* **Exercise**:
Look below for the line containing "What is the length of the pink segment?", then write out that line and every line after it to the end, exactly, minus the pictures.

* **Rows**:
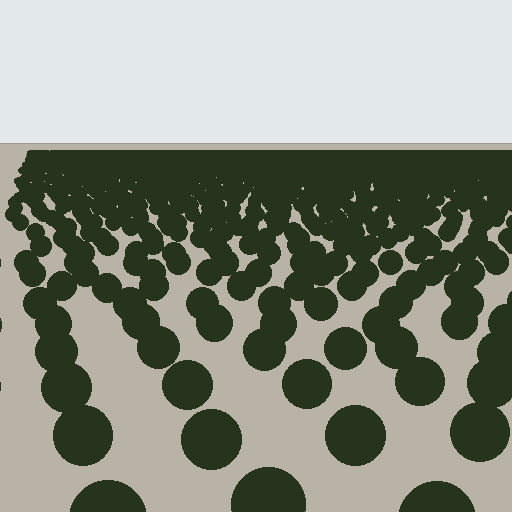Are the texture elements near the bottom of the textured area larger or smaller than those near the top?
Larger. Near the bottom, elements are closer to the viewer and appear at a bigger on-screen size.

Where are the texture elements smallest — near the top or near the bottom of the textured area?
Near the top.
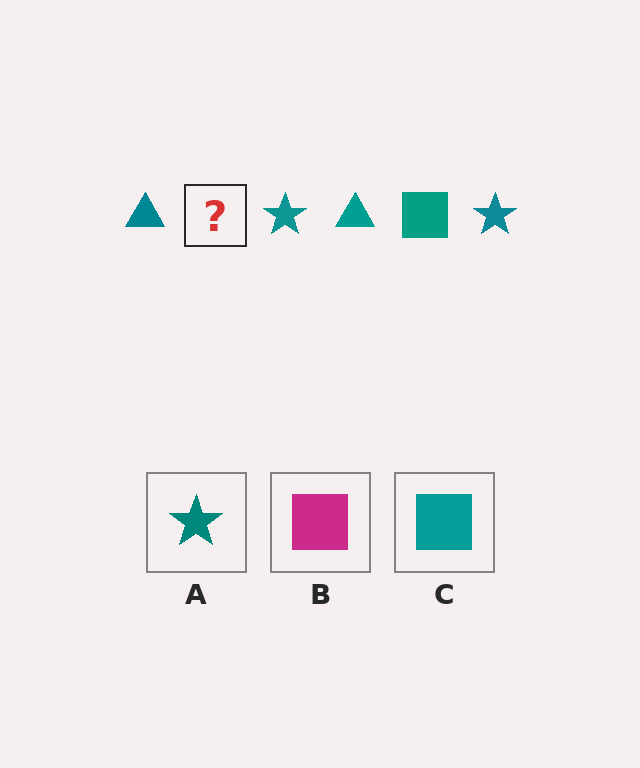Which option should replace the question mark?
Option C.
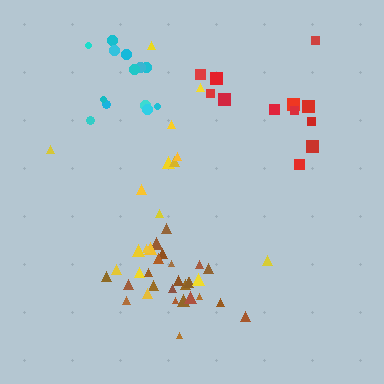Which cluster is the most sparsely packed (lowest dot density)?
Yellow.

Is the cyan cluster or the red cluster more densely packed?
Cyan.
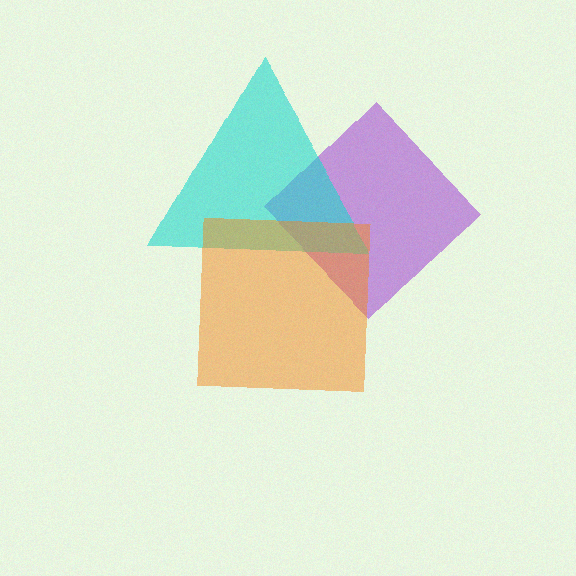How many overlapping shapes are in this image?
There are 3 overlapping shapes in the image.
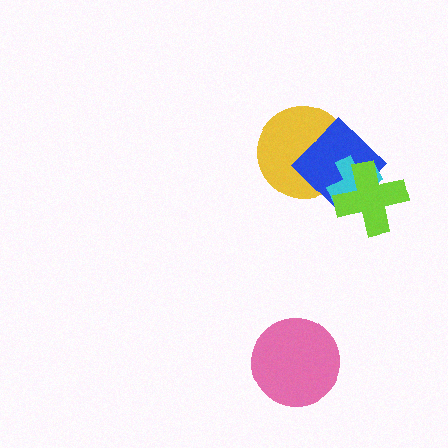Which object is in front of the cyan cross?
The lime cross is in front of the cyan cross.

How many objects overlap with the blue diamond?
3 objects overlap with the blue diamond.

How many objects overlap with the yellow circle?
2 objects overlap with the yellow circle.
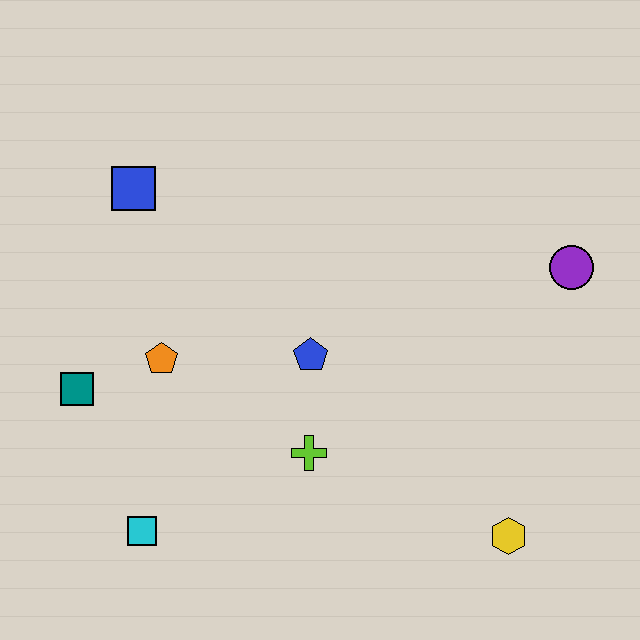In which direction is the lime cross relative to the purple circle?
The lime cross is to the left of the purple circle.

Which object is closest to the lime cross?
The blue pentagon is closest to the lime cross.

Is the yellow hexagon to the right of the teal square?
Yes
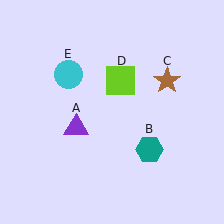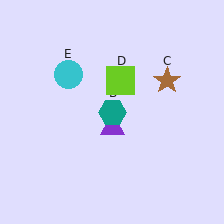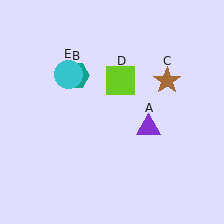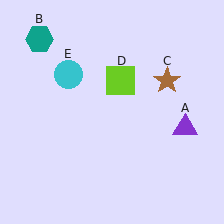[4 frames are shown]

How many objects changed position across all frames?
2 objects changed position: purple triangle (object A), teal hexagon (object B).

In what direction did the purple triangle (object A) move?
The purple triangle (object A) moved right.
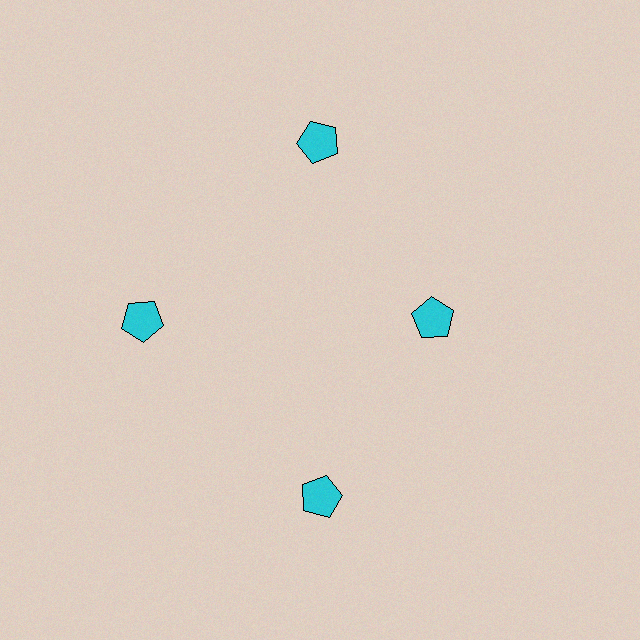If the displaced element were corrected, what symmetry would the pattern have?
It would have 4-fold rotational symmetry — the pattern would map onto itself every 90 degrees.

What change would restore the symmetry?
The symmetry would be restored by moving it outward, back onto the ring so that all 4 pentagons sit at equal angles and equal distance from the center.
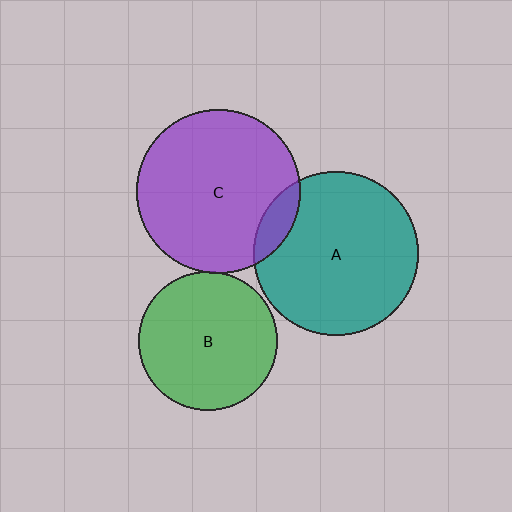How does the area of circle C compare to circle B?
Approximately 1.4 times.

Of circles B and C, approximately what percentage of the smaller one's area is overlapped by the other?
Approximately 5%.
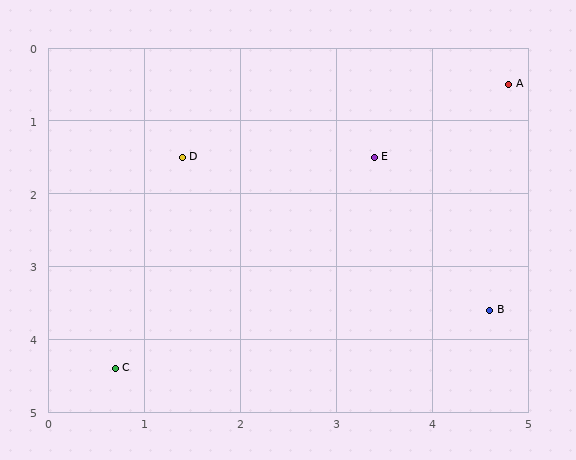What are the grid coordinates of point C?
Point C is at approximately (0.7, 4.4).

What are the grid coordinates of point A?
Point A is at approximately (4.8, 0.5).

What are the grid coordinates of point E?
Point E is at approximately (3.4, 1.5).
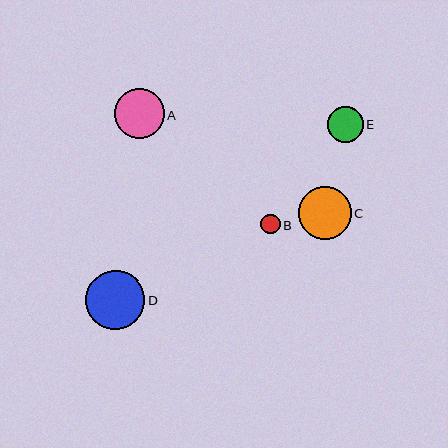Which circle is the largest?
Circle D is the largest with a size of approximately 60 pixels.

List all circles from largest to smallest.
From largest to smallest: D, C, A, E, B.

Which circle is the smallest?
Circle B is the smallest with a size of approximately 19 pixels.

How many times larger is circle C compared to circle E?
Circle C is approximately 1.5 times the size of circle E.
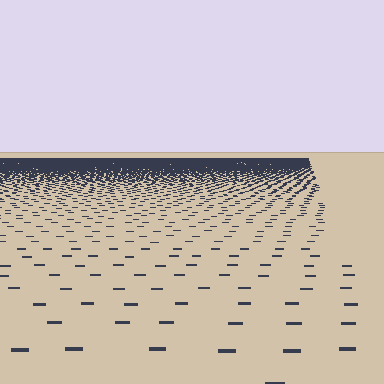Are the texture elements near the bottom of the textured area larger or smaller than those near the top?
Larger. Near the bottom, elements are closer to the viewer and appear at a bigger on-screen size.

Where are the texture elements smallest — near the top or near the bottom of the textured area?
Near the top.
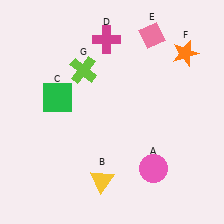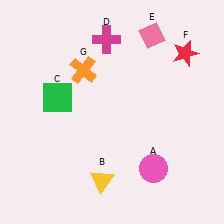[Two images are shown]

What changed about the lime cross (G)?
In Image 1, G is lime. In Image 2, it changed to orange.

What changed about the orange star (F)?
In Image 1, F is orange. In Image 2, it changed to red.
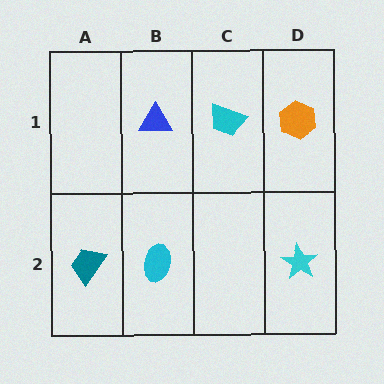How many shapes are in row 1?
3 shapes.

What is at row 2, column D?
A cyan star.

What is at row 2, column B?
A cyan ellipse.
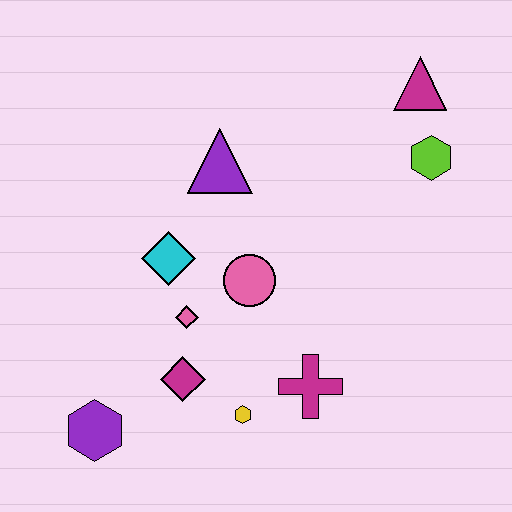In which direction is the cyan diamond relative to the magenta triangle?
The cyan diamond is to the left of the magenta triangle.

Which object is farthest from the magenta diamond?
The magenta triangle is farthest from the magenta diamond.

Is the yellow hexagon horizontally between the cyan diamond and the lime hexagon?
Yes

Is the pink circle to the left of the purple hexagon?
No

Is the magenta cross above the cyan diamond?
No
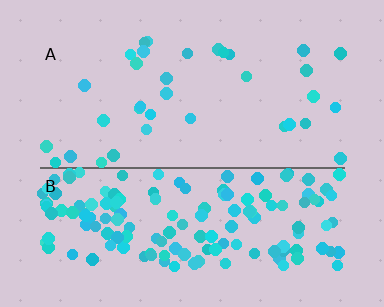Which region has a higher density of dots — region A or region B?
B (the bottom).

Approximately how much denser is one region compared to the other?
Approximately 4.4× — region B over region A.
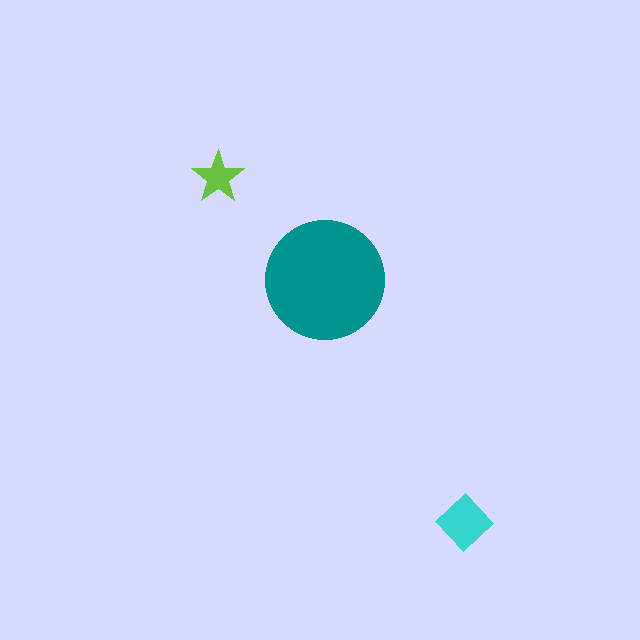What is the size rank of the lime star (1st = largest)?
3rd.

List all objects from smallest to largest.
The lime star, the cyan diamond, the teal circle.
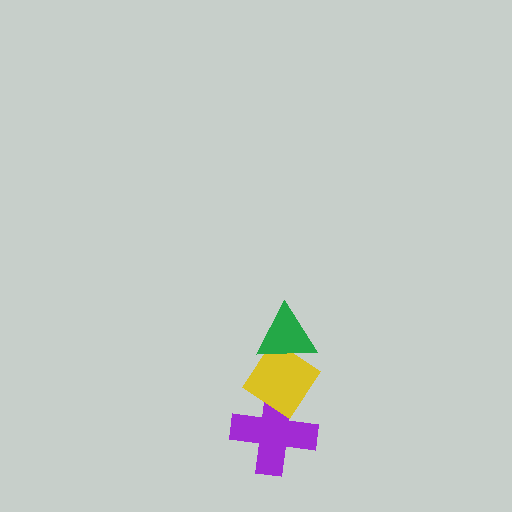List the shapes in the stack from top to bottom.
From top to bottom: the green triangle, the yellow diamond, the purple cross.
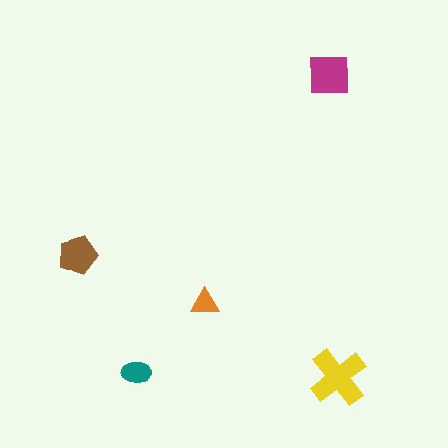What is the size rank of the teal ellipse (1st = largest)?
4th.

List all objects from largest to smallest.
The yellow cross, the magenta square, the brown pentagon, the teal ellipse, the orange triangle.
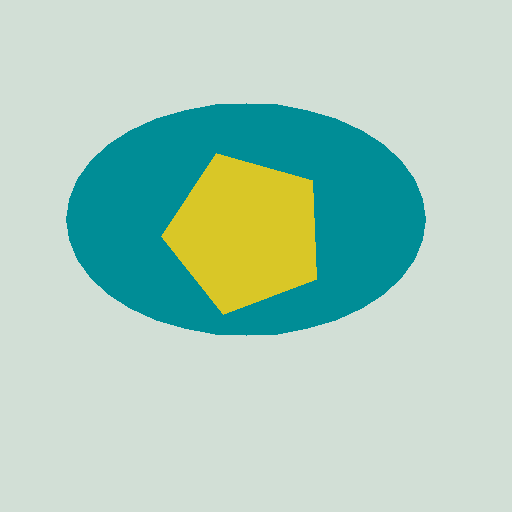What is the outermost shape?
The teal ellipse.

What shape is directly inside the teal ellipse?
The yellow pentagon.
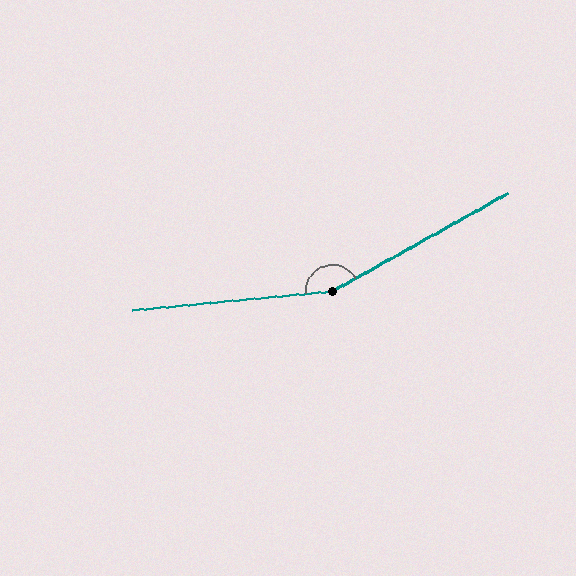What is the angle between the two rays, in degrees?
Approximately 156 degrees.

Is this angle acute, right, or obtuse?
It is obtuse.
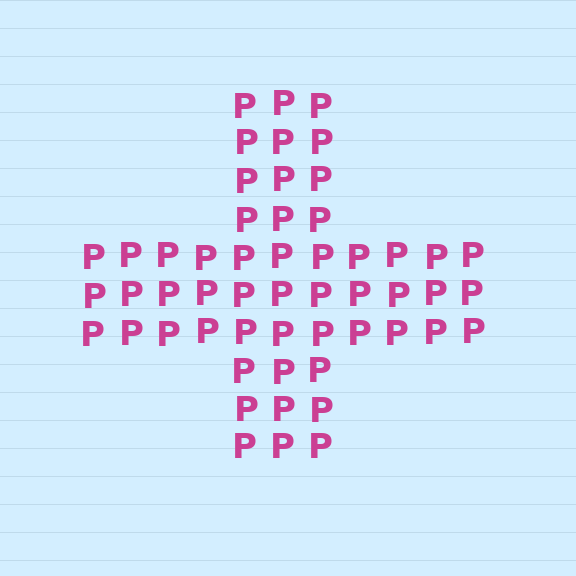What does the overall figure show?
The overall figure shows a cross.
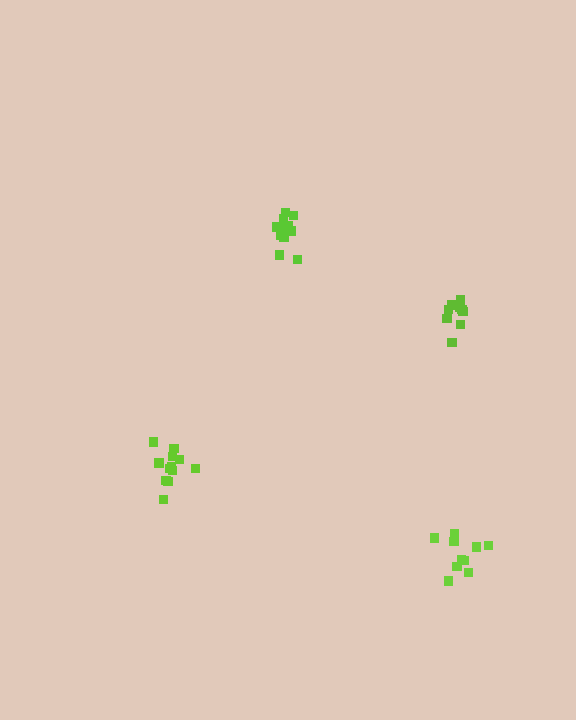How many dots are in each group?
Group 1: 10 dots, Group 2: 9 dots, Group 3: 12 dots, Group 4: 12 dots (43 total).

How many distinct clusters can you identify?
There are 4 distinct clusters.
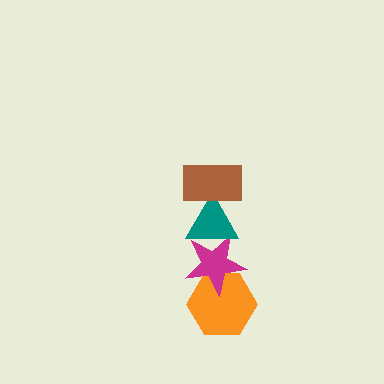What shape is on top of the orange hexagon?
The magenta star is on top of the orange hexagon.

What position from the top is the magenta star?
The magenta star is 3rd from the top.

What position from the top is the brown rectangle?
The brown rectangle is 1st from the top.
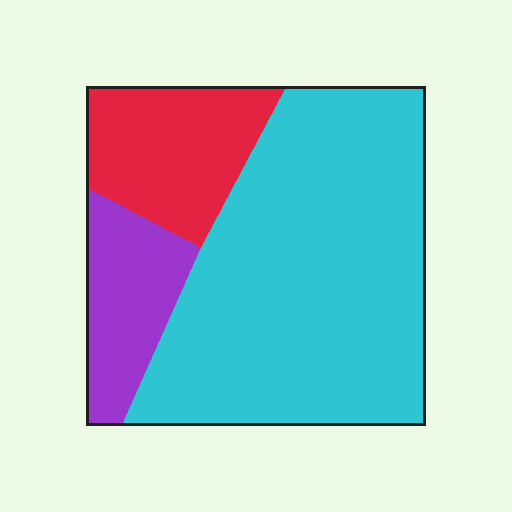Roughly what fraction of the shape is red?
Red covers around 20% of the shape.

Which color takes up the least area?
Purple, at roughly 15%.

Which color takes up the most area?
Cyan, at roughly 65%.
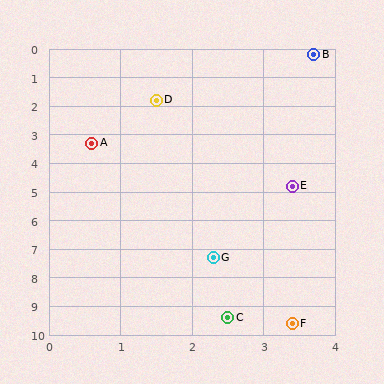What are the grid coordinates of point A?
Point A is at approximately (0.6, 3.3).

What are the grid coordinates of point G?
Point G is at approximately (2.3, 7.3).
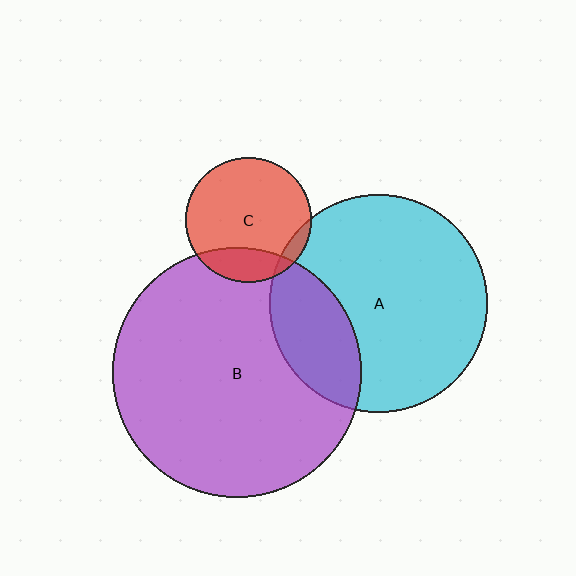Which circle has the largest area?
Circle B (purple).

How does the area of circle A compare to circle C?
Approximately 3.0 times.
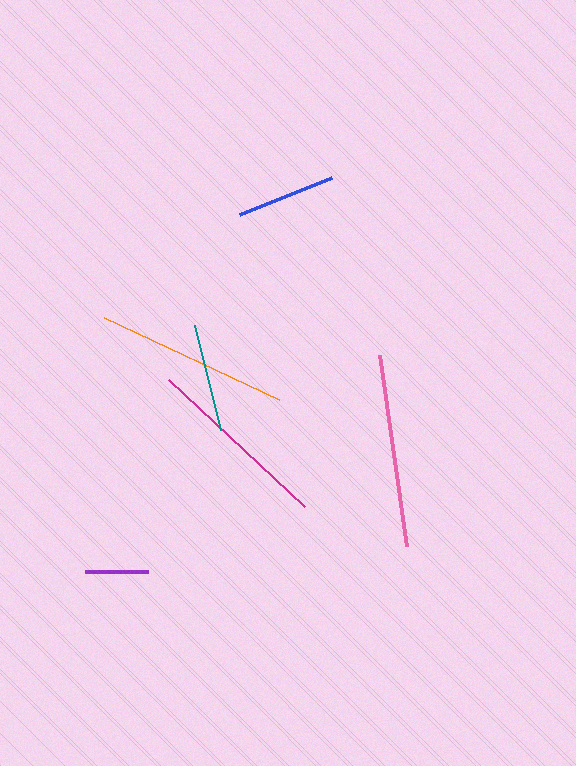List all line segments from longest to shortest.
From longest to shortest: orange, pink and magenta (about equal), teal and blue (about equal), purple.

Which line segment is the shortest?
The purple line is the shortest at approximately 63 pixels.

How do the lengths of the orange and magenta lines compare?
The orange and magenta lines are approximately the same length.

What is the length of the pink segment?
The pink segment is approximately 193 pixels long.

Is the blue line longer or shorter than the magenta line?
The magenta line is longer than the blue line.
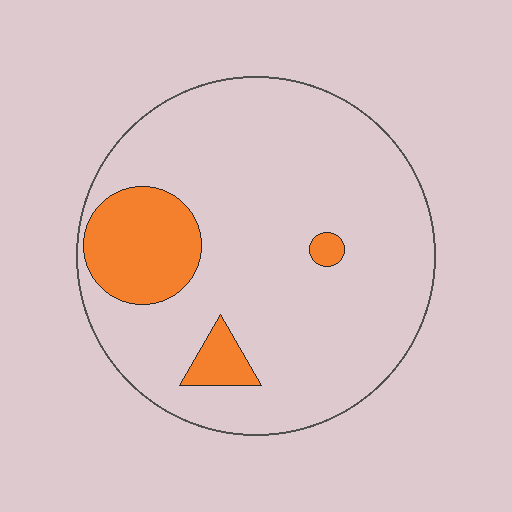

* **Answer**:
What is the length of the pink segment?
The pink segment is approximately 193 pixels long.

Is the blue line longer or shorter than the magenta line?
The magenta line is longer than the blue line.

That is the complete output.